Questions concerning simple figures:
::::::

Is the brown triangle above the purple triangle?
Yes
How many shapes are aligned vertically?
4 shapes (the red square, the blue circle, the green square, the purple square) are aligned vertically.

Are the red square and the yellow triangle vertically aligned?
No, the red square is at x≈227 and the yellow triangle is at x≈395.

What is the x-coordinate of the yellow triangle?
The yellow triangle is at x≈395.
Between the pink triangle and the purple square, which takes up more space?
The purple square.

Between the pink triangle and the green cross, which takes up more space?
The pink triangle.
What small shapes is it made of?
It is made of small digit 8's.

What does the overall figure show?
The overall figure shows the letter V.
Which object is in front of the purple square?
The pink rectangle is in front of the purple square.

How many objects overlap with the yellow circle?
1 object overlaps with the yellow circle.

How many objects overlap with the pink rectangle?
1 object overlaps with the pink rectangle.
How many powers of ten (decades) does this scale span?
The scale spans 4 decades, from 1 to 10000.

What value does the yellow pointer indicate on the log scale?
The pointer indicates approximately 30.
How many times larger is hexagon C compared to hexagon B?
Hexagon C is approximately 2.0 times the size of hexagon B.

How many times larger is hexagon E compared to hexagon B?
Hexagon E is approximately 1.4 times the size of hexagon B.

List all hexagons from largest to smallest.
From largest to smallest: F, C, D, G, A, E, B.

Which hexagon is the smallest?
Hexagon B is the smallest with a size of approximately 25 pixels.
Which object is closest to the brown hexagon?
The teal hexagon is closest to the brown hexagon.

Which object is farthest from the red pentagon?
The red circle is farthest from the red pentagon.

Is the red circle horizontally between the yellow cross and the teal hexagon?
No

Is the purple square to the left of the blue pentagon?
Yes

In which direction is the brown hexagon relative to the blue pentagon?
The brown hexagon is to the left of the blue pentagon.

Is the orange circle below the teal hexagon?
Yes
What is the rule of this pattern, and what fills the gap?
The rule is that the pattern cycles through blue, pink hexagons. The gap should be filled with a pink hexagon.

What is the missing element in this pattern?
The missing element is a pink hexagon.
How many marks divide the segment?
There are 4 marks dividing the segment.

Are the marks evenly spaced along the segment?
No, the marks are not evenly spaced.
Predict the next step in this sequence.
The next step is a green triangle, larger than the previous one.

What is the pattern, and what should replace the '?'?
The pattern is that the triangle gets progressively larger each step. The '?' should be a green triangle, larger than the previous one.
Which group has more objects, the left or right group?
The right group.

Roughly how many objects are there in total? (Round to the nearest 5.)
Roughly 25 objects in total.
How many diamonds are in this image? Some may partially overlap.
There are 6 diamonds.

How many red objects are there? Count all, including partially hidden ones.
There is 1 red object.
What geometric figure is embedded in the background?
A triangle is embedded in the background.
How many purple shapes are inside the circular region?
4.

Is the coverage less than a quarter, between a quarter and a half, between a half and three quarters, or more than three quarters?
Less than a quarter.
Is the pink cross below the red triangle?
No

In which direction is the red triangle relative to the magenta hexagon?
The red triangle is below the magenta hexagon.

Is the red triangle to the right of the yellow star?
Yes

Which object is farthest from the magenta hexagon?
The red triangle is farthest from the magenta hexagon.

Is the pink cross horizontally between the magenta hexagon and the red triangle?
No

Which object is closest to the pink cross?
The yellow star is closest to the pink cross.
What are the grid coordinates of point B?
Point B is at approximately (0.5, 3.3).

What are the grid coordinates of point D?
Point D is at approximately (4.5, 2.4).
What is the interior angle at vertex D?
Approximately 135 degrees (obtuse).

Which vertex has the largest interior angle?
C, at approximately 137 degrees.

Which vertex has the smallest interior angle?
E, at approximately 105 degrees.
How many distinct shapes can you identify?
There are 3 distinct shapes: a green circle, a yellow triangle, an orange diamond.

::::::

### SHORT TASK
Reproduce the full listing word for word.

### SOLUTION
Is the brown triangle above the purple triangle?
Yes
How many shapes are aligned vertically?
4 shapes (the red square, the blue circle, the green square, the purple square) are aligned vertically.

Are the red square and the yellow triangle vertically aligned?
No, the red square is at x≈227 and the yellow triangle is at x≈395.

What is the x-coordinate of the yellow triangle?
The yellow triangle is at x≈395.
Between the pink triangle and the purple square, which takes up more space?
The purple square.

Between the pink triangle and the green cross, which takes up more space?
The pink triangle.
What small shapes is it made of?
It is made of small digit 8's.

What does the overall figure show?
The overall figure shows the letter V.
Which object is in front of the purple square?
The pink rectangle is in front of the purple square.

How many objects overlap with the yellow circle?
1 object overlaps with the yellow circle.

How many objects overlap with the pink rectangle?
1 object overlaps with the pink rectangle.
How many powers of ten (decades) does this scale span?
The scale spans 4 decades, from 1 to 10000.

What value does the yellow pointer indicate on the log scale?
The pointer indicates approximately 30.
How many times larger is hexagon C compared to hexagon B?
Hexagon C is approximately 2.0 times the size of hexagon B.

How many times larger is hexagon E compared to hexagon B?
Hexagon E is approximately 1.4 times the size of hexagon B.

List all hexagons from largest to smallest.
From largest to smallest: F, C, D, G, A, E, B.

Which hexagon is the smallest?
Hexagon B is the smallest with a size of approximately 25 pixels.
Which object is closest to the brown hexagon?
The teal hexagon is closest to the brown hexagon.

Which object is farthest from the red pentagon?
The red circle is farthest from the red pentagon.

Is the red circle horizontally between the yellow cross and the teal hexagon?
No

Is the purple square to the left of the blue pentagon?
Yes

In which direction is the brown hexagon relative to the blue pentagon?
The brown hexagon is to the left of the blue pentagon.

Is the orange circle below the teal hexagon?
Yes
What is the rule of this pattern, and what fills the gap?
The rule is that the pattern cycles through blue, pink hexagons. The gap should be filled with a pink hexagon.

What is the missing element in this pattern?
The missing element is a pink hexagon.
How many marks divide the segment?
There are 4 marks dividing the segment.

Are the marks evenly spaced along the segment?
No, the marks are not evenly spaced.
Predict the next step in this sequence.
The next step is a green triangle, larger than the previous one.

What is the pattern, and what should replace the '?'?
The pattern is that the triangle gets progressively larger each step. The '?' should be a green triangle, larger than the previous one.
Which group has more objects, the left or right group?
The right group.

Roughly how many objects are there in total? (Round to the nearest 5.)
Roughly 25 objects in total.
How many diamonds are in this image? Some may partially overlap.
There are 6 diamonds.

How many red objects are there? Count all, including partially hidden ones.
There is 1 red object.
What geometric figure is embedded in the background?
A triangle is embedded in the background.
How many purple shapes are inside the circular region?
4.

Is the coverage less than a quarter, between a quarter and a half, between a half and three quarters, or more than three quarters?
Less than a quarter.
Is the pink cross below the red triangle?
No

In which direction is the red triangle relative to the magenta hexagon?
The red triangle is below the magenta hexagon.

Is the red triangle to the right of the yellow star?
Yes

Which object is farthest from the magenta hexagon?
The red triangle is farthest from the magenta hexagon.

Is the pink cross horizontally between the magenta hexagon and the red triangle?
No

Which object is closest to the pink cross?
The yellow star is closest to the pink cross.
What are the grid coordinates of point B?
Point B is at approximately (0.5, 3.3).

What are the grid coordinates of point D?
Point D is at approximately (4.5, 2.4).
What is the interior angle at vertex D?
Approximately 135 degrees (obtuse).

Which vertex has the largest interior angle?
C, at approximately 137 degrees.

Which vertex has the smallest interior angle?
E, at approximately 105 degrees.
How many distinct shapes can you identify?
There are 3 distinct shapes: a green circle, a yellow triangle, an orange diamond.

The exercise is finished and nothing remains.